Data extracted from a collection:
◆ ◆ ◆ ◆ ◆
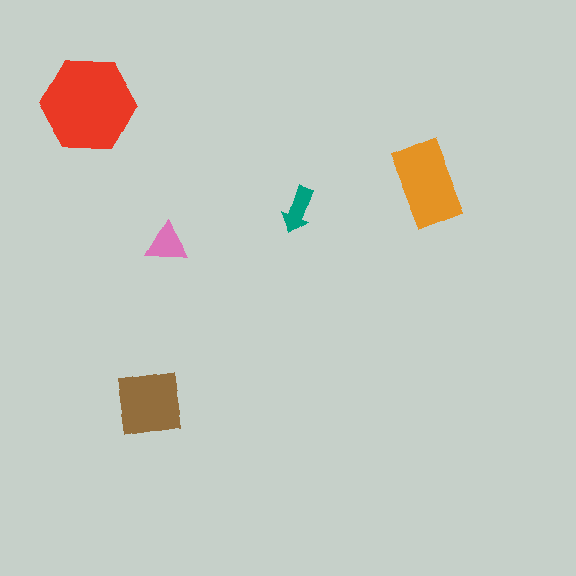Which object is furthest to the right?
The orange rectangle is rightmost.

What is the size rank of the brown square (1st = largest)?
3rd.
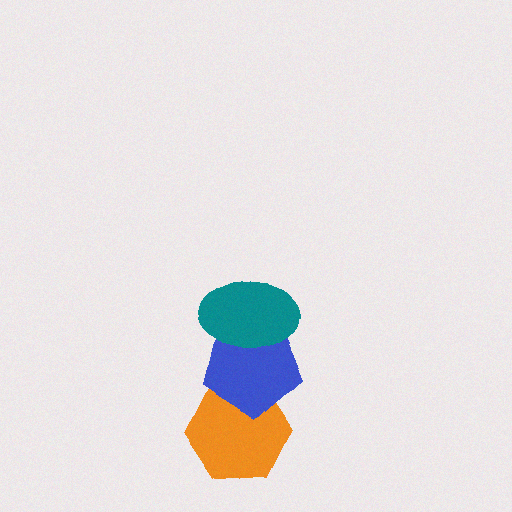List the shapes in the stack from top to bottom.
From top to bottom: the teal ellipse, the blue pentagon, the orange hexagon.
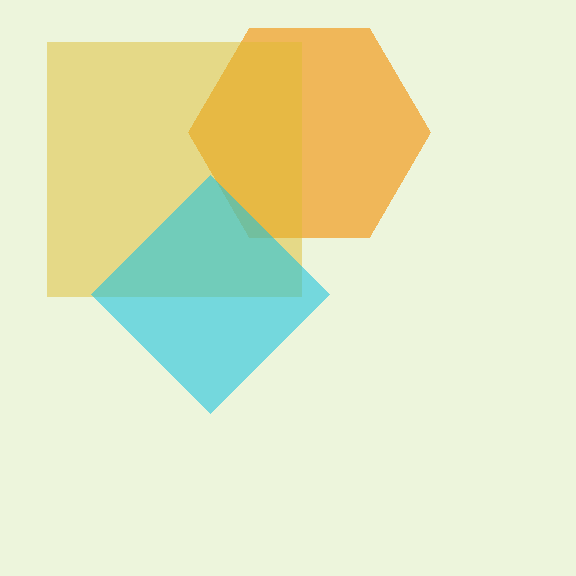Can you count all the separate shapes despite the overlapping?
Yes, there are 3 separate shapes.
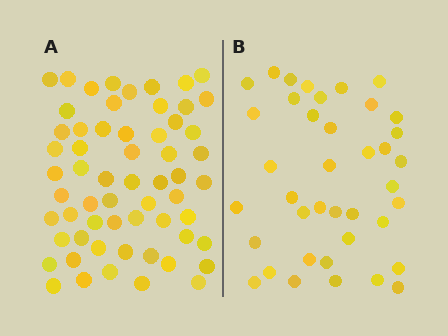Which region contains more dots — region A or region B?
Region A (the left region) has more dots.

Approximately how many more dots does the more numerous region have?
Region A has approximately 20 more dots than region B.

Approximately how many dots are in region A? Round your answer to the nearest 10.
About 60 dots.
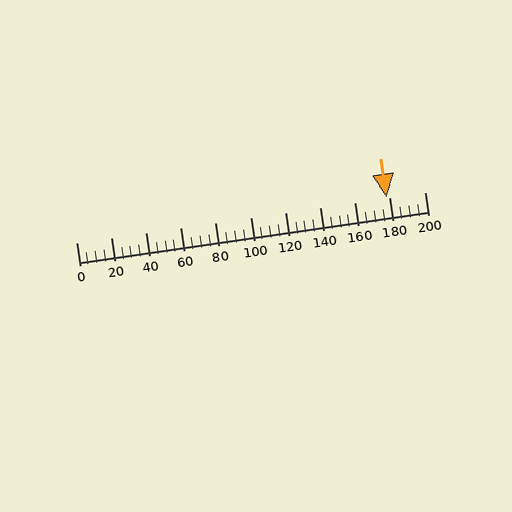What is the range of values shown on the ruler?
The ruler shows values from 0 to 200.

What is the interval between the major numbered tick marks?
The major tick marks are spaced 20 units apart.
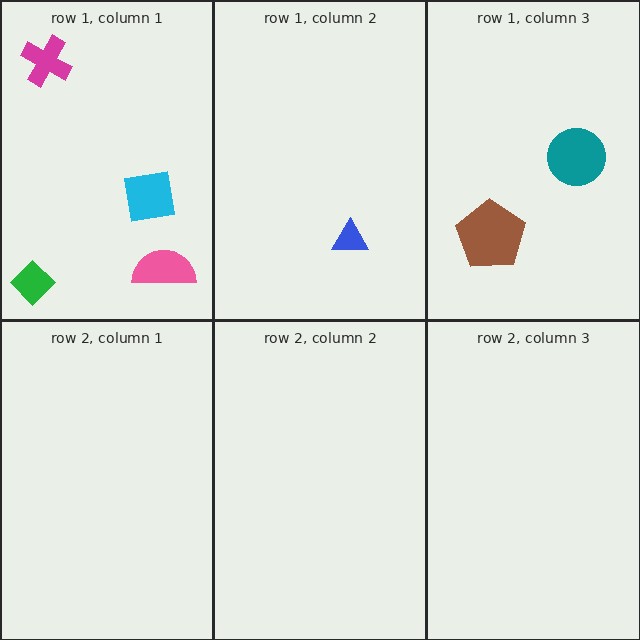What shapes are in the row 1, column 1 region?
The green diamond, the cyan square, the magenta cross, the pink semicircle.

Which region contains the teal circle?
The row 1, column 3 region.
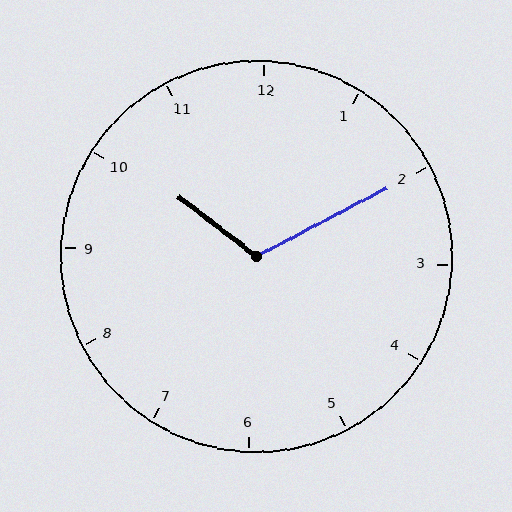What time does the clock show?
10:10.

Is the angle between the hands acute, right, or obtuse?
It is obtuse.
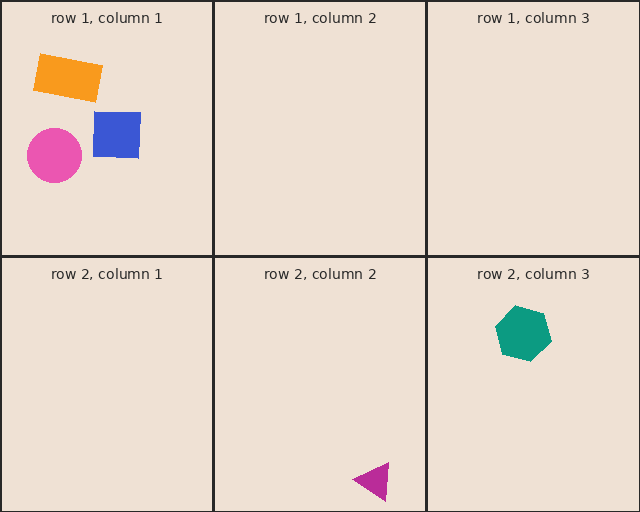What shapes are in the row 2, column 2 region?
The magenta triangle.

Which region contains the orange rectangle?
The row 1, column 1 region.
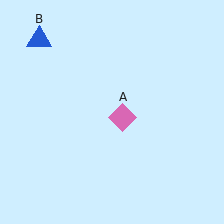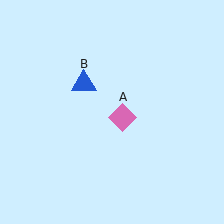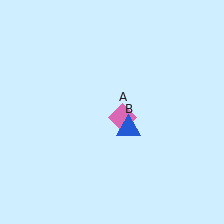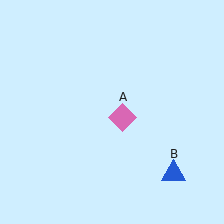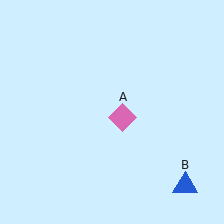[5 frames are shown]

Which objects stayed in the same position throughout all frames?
Pink diamond (object A) remained stationary.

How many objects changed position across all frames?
1 object changed position: blue triangle (object B).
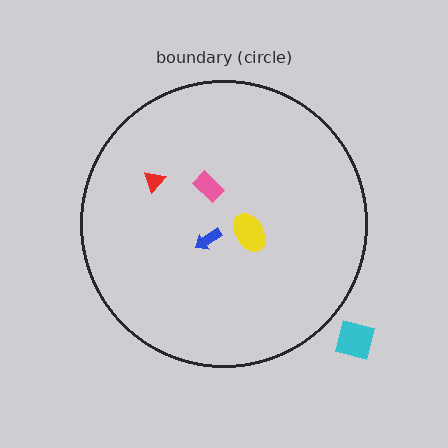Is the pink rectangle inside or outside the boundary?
Inside.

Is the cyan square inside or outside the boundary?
Outside.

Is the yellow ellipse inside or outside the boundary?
Inside.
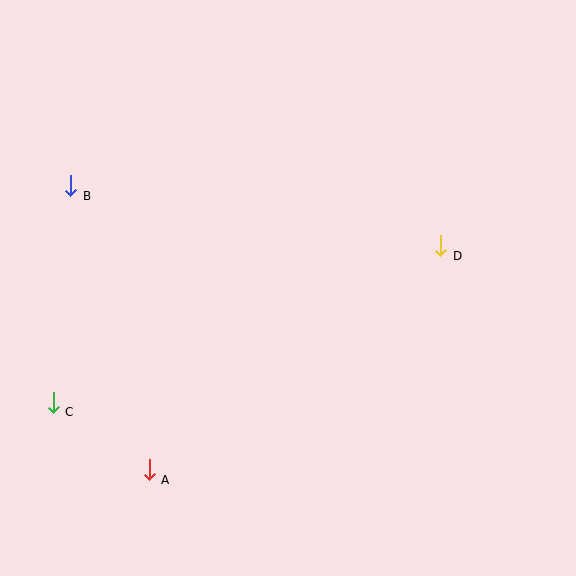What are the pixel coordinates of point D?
Point D is at (441, 256).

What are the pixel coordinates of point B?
Point B is at (71, 196).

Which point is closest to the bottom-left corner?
Point C is closest to the bottom-left corner.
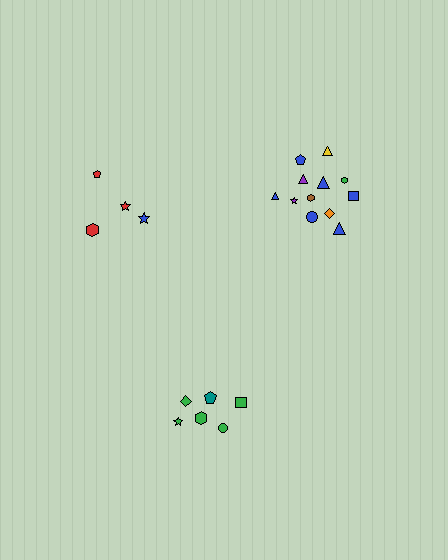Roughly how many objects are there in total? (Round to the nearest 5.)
Roughly 20 objects in total.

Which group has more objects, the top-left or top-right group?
The top-right group.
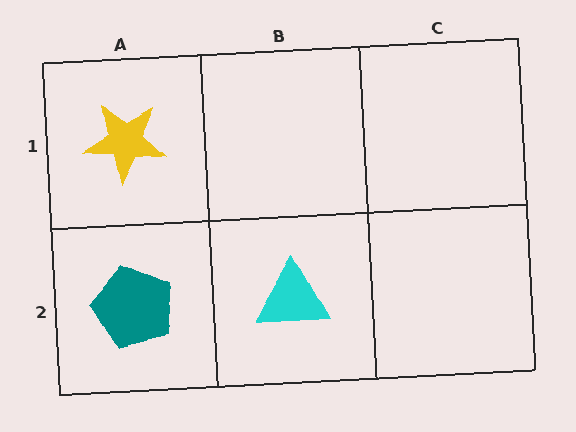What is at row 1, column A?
A yellow star.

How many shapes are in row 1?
1 shape.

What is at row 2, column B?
A cyan triangle.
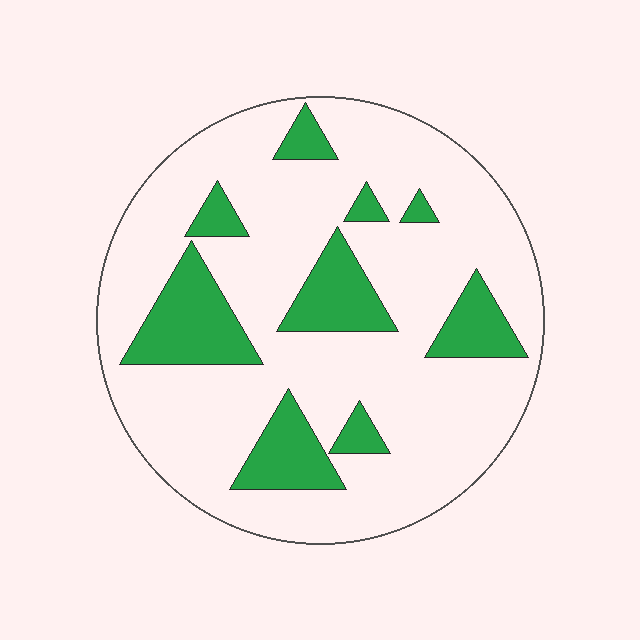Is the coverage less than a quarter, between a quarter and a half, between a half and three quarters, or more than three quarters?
Less than a quarter.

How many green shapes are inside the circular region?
9.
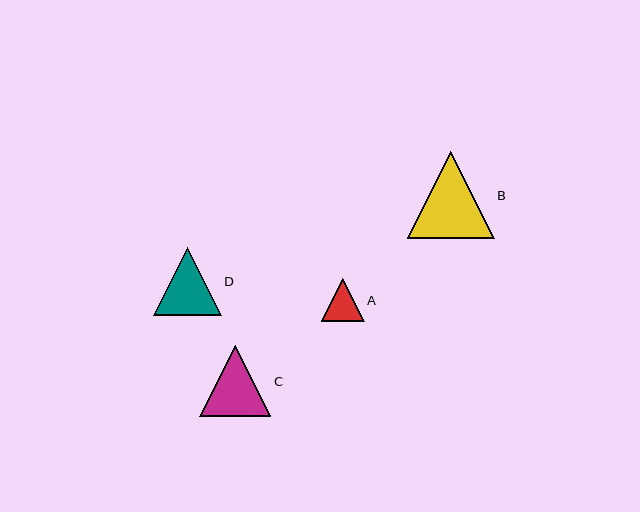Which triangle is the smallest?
Triangle A is the smallest with a size of approximately 43 pixels.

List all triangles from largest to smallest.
From largest to smallest: B, C, D, A.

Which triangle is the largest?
Triangle B is the largest with a size of approximately 87 pixels.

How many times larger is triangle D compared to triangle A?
Triangle D is approximately 1.6 times the size of triangle A.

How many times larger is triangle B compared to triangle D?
Triangle B is approximately 1.3 times the size of triangle D.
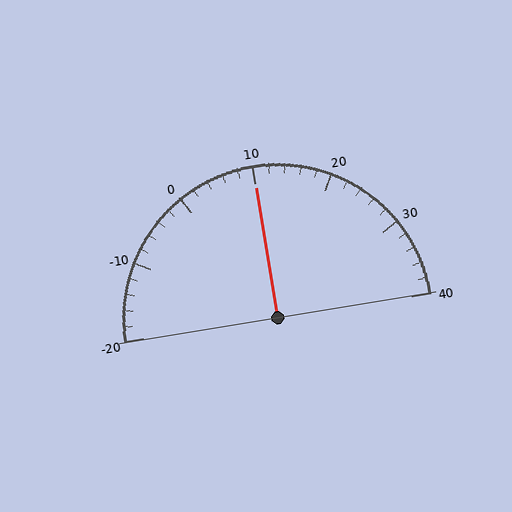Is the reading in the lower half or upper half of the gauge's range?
The reading is in the upper half of the range (-20 to 40).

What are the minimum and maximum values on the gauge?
The gauge ranges from -20 to 40.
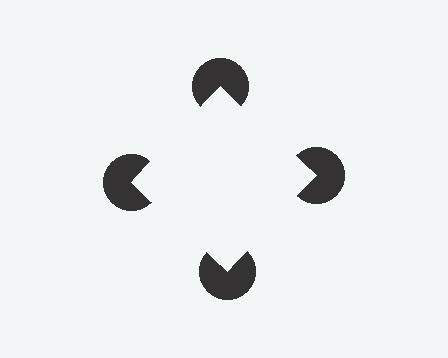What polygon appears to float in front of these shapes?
An illusory square — its edges are inferred from the aligned wedge cuts in the pac-man discs, not physically drawn.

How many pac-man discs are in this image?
There are 4 — one at each vertex of the illusory square.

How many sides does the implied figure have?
4 sides.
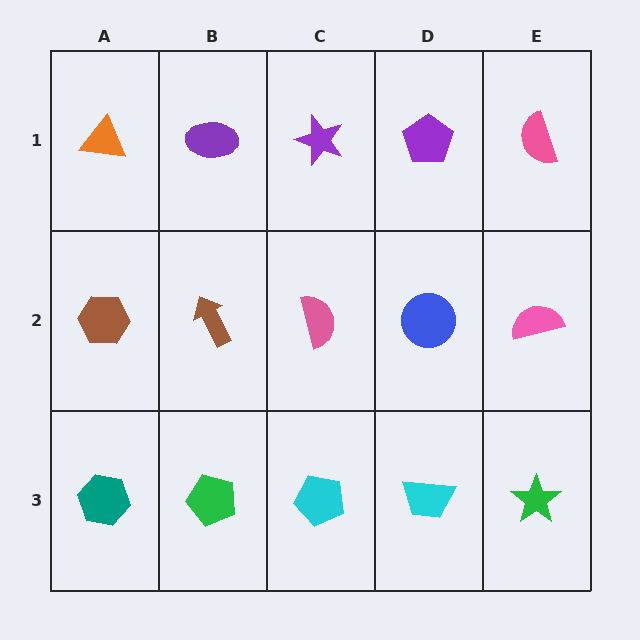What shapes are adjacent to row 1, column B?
A brown arrow (row 2, column B), an orange triangle (row 1, column A), a purple star (row 1, column C).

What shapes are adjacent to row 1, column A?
A brown hexagon (row 2, column A), a purple ellipse (row 1, column B).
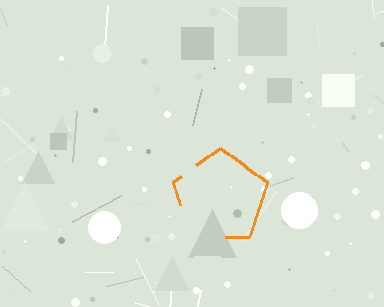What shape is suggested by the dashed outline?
The dashed outline suggests a pentagon.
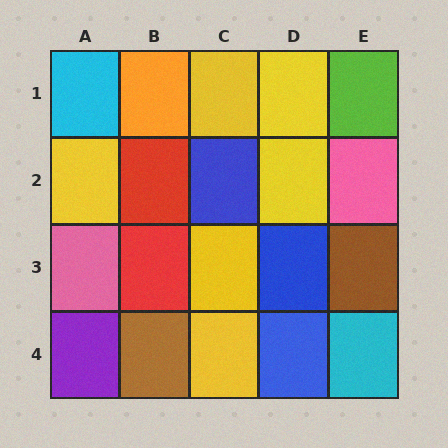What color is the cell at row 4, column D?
Blue.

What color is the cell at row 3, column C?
Yellow.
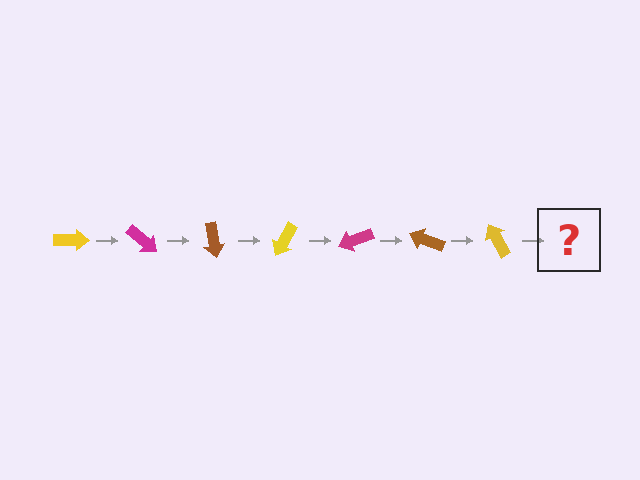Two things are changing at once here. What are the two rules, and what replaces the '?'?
The two rules are that it rotates 40 degrees clockwise each step and the color cycles through yellow, magenta, and brown. The '?' should be a magenta arrow, rotated 280 degrees clockwise from the start.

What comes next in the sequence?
The next element should be a magenta arrow, rotated 280 degrees clockwise from the start.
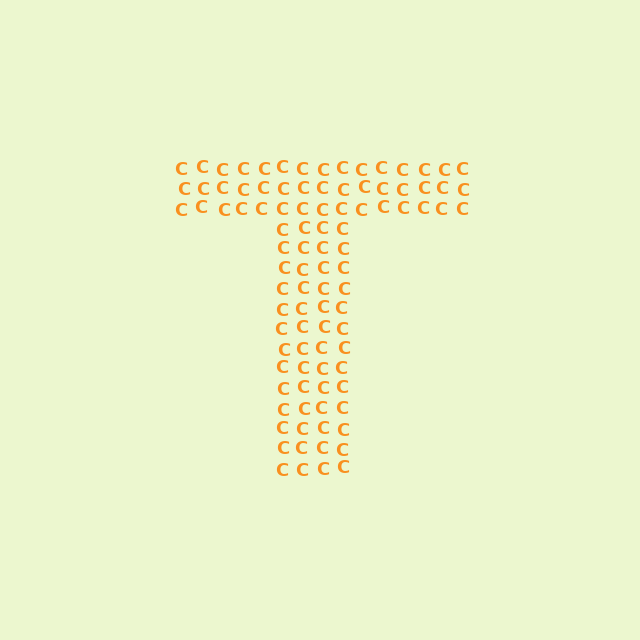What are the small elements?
The small elements are letter C's.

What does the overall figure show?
The overall figure shows the letter T.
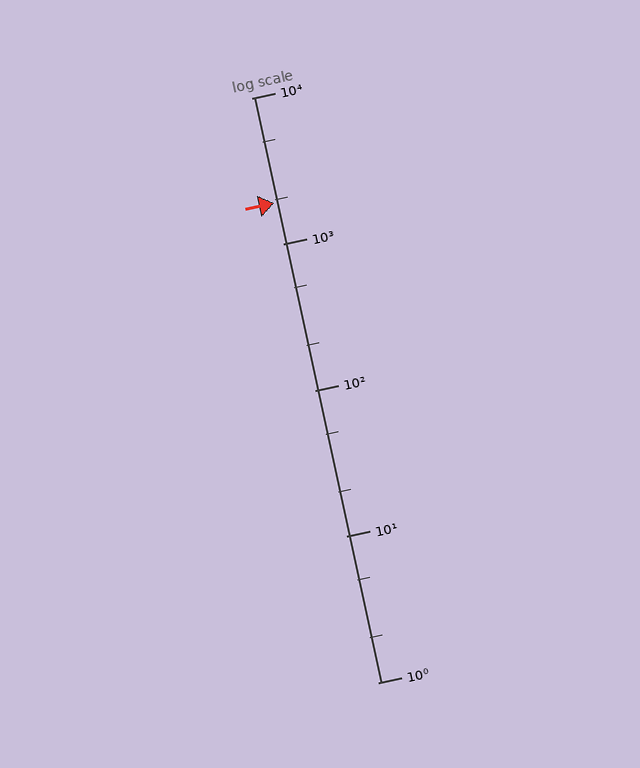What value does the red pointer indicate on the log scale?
The pointer indicates approximately 1900.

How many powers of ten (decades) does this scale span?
The scale spans 4 decades, from 1 to 10000.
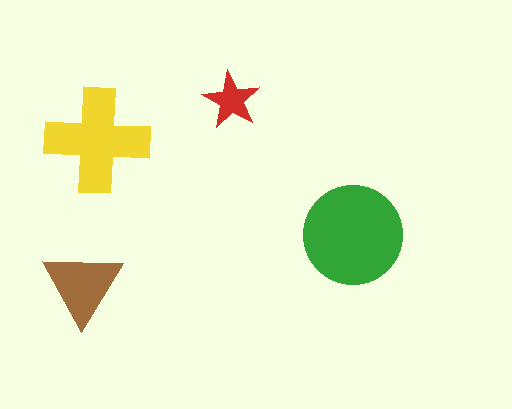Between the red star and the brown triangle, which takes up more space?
The brown triangle.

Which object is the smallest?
The red star.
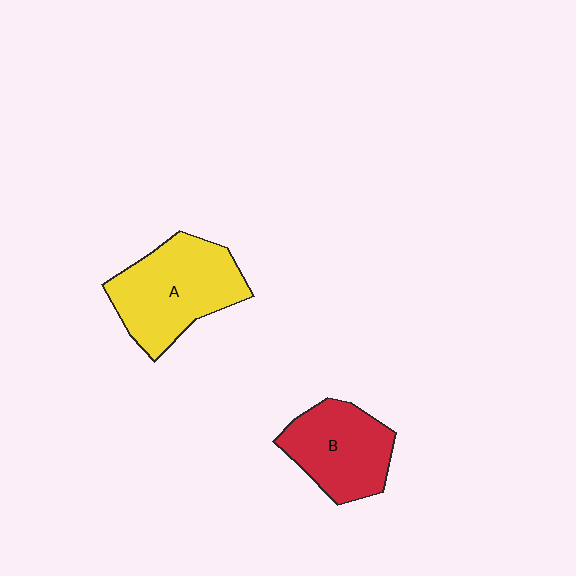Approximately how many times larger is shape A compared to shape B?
◆ ◆ ◆ ◆ ◆
▶ [Instructions for the task] Write the lines from the line containing "Between the red" through the last line of the data out again exactly, and only those lines; pictures stay out.

▶ [Result of this exercise]
Between the red star and the brown triangle, which takes up more space?
The brown triangle.

Which object is the smallest?
The red star.
Approximately how many times larger is shape A compared to shape B?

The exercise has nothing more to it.